To do
The expected output is an exact copy of the lines from the one containing "What are the coordinates" to the final line below, minus any pictures.

[Stored data entries]
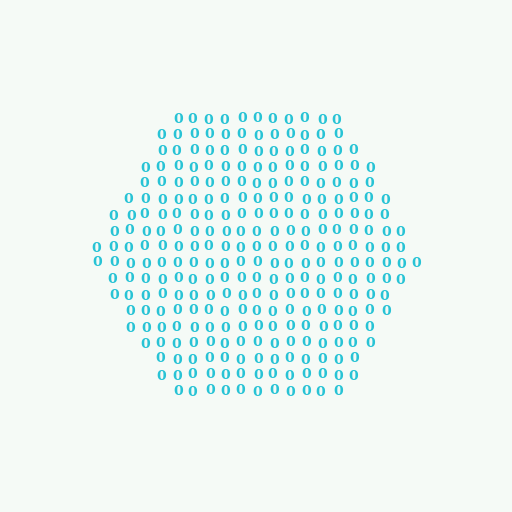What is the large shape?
The large shape is a hexagon.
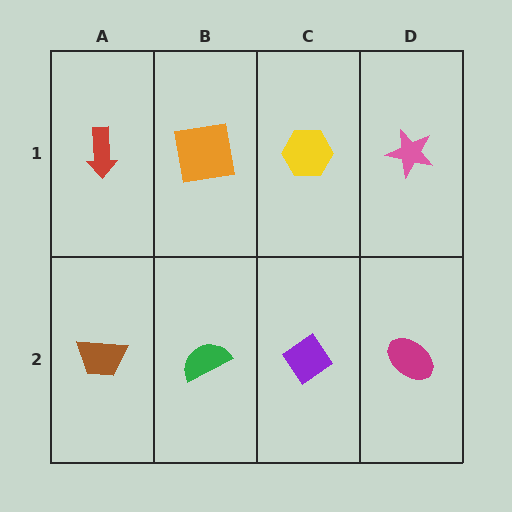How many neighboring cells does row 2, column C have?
3.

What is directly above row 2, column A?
A red arrow.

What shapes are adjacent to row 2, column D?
A pink star (row 1, column D), a purple diamond (row 2, column C).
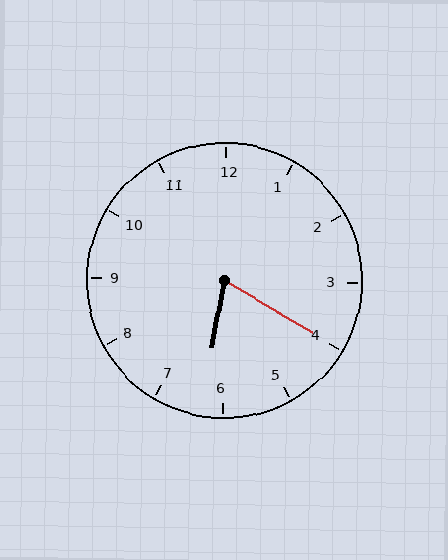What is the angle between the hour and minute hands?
Approximately 70 degrees.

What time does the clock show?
6:20.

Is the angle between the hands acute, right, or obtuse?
It is acute.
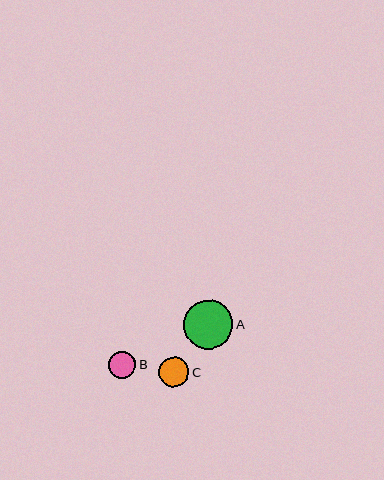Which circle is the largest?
Circle A is the largest with a size of approximately 49 pixels.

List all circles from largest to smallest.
From largest to smallest: A, C, B.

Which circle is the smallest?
Circle B is the smallest with a size of approximately 27 pixels.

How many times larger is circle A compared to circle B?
Circle A is approximately 1.8 times the size of circle B.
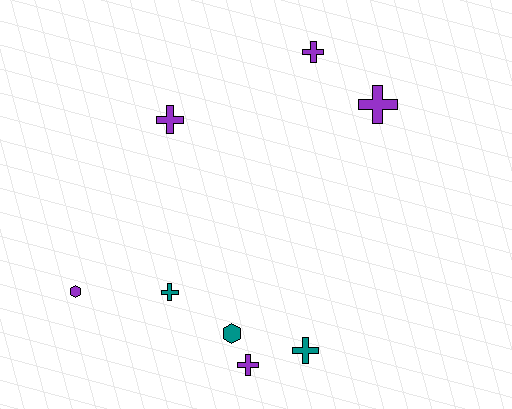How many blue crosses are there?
There are no blue crosses.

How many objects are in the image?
There are 8 objects.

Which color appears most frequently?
Purple, with 5 objects.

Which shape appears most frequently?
Cross, with 6 objects.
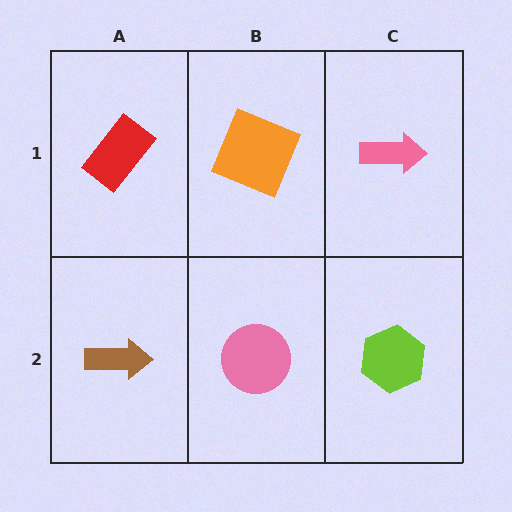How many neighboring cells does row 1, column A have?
2.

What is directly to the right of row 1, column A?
An orange square.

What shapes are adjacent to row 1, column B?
A pink circle (row 2, column B), a red rectangle (row 1, column A), a pink arrow (row 1, column C).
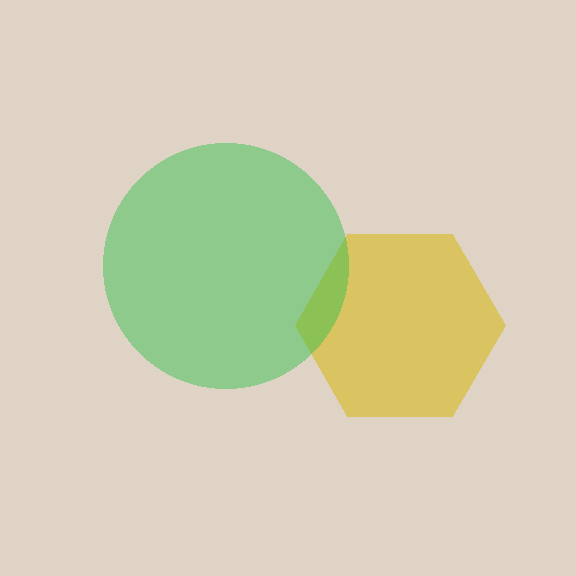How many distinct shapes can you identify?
There are 2 distinct shapes: a yellow hexagon, a green circle.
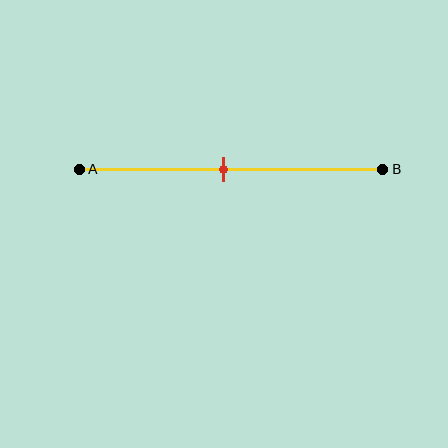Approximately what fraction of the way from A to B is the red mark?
The red mark is approximately 50% of the way from A to B.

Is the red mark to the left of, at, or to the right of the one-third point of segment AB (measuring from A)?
The red mark is to the right of the one-third point of segment AB.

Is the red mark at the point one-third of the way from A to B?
No, the mark is at about 50% from A, not at the 33% one-third point.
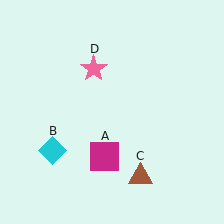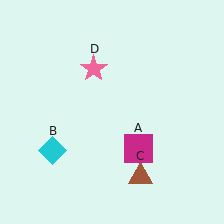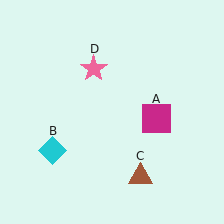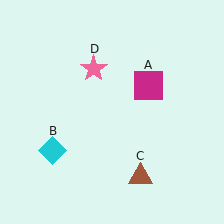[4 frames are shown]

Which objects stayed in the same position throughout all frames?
Cyan diamond (object B) and brown triangle (object C) and pink star (object D) remained stationary.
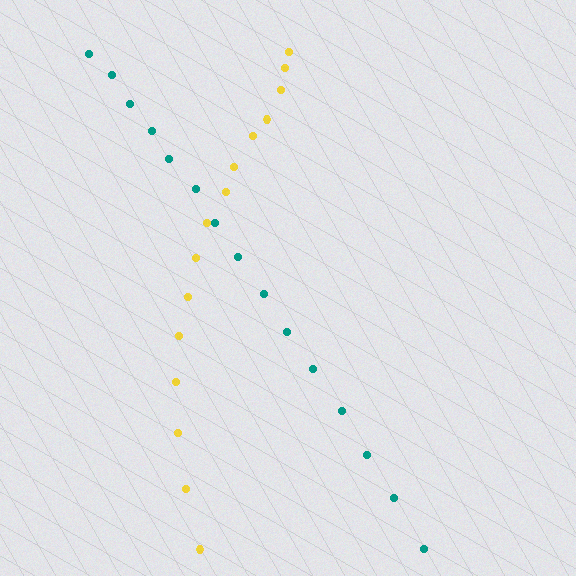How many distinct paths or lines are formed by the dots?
There are 2 distinct paths.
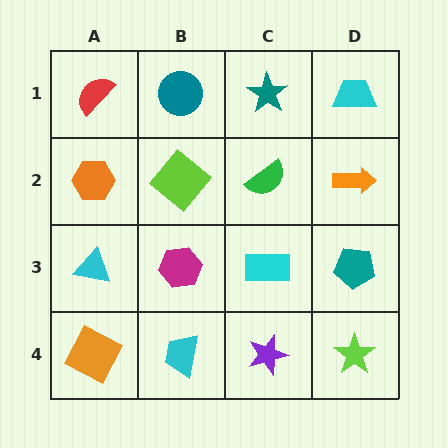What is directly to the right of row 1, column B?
A teal star.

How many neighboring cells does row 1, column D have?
2.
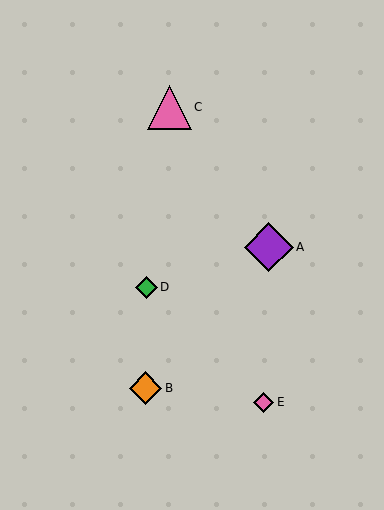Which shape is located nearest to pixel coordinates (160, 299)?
The green diamond (labeled D) at (146, 287) is nearest to that location.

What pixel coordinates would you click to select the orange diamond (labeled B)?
Click at (146, 388) to select the orange diamond B.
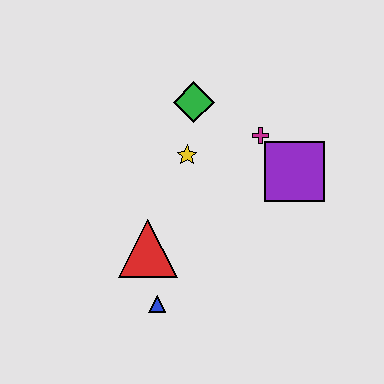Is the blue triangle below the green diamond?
Yes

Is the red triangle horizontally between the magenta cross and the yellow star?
No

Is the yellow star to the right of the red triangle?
Yes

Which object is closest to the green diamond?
The yellow star is closest to the green diamond.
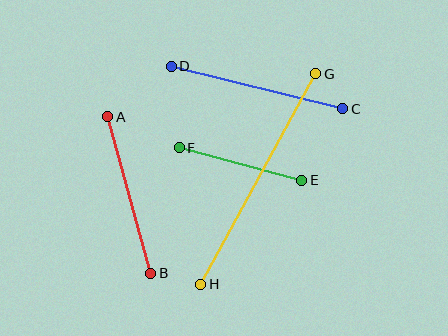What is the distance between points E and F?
The distance is approximately 127 pixels.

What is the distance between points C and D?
The distance is approximately 177 pixels.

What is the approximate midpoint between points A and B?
The midpoint is at approximately (129, 195) pixels.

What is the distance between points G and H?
The distance is approximately 240 pixels.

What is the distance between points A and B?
The distance is approximately 162 pixels.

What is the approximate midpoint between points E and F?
The midpoint is at approximately (241, 164) pixels.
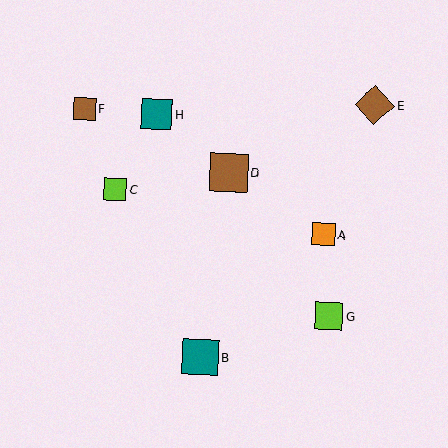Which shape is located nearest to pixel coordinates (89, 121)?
The brown square (labeled F) at (85, 109) is nearest to that location.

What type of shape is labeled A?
Shape A is an orange square.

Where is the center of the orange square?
The center of the orange square is at (324, 234).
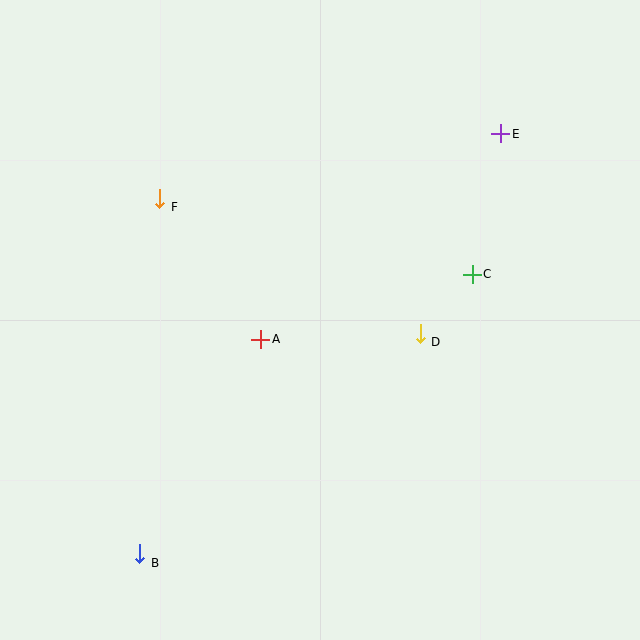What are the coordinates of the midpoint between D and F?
The midpoint between D and F is at (290, 275).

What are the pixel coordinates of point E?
Point E is at (501, 134).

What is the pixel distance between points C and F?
The distance between C and F is 320 pixels.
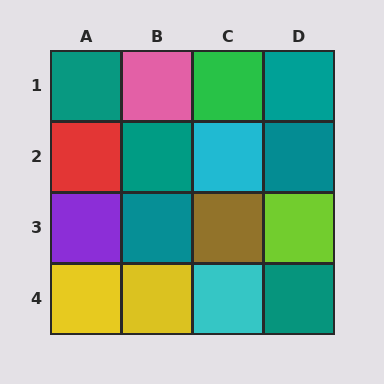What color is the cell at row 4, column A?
Yellow.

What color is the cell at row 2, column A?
Red.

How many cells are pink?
1 cell is pink.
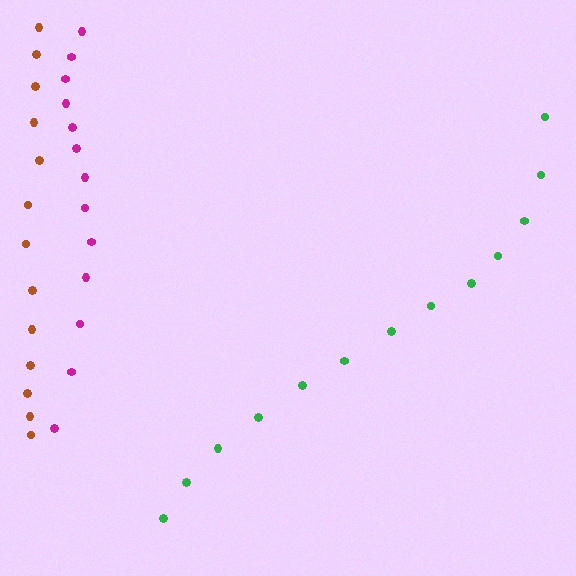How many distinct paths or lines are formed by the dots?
There are 3 distinct paths.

Result of the exercise
What are the coordinates of the midpoint between D and F?
The midpoint between D and F is at (290, 275).

What are the pixel coordinates of point E?
Point E is at (501, 134).

What is the pixel distance between points C and F?
The distance between C and F is 320 pixels.
What color is the cell at row 4, column A?
Yellow.

What color is the cell at row 2, column A?
Red.

How many cells are pink?
1 cell is pink.
How many distinct paths or lines are formed by the dots?
There are 3 distinct paths.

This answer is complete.